- Task requirements
Count the lines in the items below that contain the string "esophagus" with matching case, and give only that number.

- Dataset content

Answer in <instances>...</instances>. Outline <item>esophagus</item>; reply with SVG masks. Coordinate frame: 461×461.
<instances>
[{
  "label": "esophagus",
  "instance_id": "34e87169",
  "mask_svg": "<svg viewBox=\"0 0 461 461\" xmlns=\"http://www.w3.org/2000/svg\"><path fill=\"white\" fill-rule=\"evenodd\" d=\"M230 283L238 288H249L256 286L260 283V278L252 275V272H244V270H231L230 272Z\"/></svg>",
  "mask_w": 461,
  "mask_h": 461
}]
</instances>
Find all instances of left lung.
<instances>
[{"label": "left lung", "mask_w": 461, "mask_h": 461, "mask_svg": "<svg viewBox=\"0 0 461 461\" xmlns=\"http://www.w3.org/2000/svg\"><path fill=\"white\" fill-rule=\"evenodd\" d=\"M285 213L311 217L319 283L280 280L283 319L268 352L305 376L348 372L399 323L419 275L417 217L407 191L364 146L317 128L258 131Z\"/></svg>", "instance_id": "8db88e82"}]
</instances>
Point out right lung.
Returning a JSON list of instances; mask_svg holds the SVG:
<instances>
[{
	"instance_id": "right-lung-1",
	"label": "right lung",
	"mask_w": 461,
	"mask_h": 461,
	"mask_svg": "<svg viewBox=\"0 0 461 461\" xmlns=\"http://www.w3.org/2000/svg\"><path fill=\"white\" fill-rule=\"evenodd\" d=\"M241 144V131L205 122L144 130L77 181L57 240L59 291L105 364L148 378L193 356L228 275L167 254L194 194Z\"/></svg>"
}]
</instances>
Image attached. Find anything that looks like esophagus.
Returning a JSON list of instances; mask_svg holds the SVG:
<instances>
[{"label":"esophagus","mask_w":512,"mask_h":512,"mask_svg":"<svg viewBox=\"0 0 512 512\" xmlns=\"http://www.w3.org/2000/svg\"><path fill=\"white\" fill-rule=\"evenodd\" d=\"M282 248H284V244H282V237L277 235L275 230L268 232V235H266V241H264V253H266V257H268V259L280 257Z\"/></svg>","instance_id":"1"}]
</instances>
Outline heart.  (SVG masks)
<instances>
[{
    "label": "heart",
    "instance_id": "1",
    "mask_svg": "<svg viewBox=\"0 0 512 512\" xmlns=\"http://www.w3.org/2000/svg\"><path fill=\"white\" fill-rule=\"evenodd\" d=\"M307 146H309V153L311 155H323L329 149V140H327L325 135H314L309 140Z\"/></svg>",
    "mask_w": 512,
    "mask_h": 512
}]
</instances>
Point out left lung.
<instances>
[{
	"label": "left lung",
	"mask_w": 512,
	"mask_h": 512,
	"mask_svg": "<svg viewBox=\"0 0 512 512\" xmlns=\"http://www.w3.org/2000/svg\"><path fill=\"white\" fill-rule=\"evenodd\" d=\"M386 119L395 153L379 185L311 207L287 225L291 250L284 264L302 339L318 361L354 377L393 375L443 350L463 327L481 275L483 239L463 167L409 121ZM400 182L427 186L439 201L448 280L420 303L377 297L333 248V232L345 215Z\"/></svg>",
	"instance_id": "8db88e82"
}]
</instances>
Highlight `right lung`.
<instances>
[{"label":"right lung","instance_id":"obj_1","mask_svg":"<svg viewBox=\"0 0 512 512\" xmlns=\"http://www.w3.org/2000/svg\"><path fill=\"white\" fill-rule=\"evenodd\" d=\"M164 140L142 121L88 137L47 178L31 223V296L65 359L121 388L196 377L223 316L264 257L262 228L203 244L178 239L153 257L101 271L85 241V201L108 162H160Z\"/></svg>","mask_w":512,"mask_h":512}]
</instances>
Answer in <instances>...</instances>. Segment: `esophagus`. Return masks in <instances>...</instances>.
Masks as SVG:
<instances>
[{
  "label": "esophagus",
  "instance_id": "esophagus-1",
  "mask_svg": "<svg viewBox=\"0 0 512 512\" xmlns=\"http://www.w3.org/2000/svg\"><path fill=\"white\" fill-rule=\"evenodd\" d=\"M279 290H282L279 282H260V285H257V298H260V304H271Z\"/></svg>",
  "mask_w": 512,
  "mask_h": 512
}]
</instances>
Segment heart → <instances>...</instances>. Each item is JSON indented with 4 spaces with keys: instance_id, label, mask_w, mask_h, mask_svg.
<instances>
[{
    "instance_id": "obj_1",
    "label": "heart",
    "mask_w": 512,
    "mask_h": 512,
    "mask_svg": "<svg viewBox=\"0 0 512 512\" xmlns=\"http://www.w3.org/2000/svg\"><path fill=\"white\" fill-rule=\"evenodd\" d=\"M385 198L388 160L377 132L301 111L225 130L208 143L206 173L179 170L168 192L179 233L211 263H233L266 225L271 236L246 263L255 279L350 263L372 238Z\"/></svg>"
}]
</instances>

- Answer to this exercise
7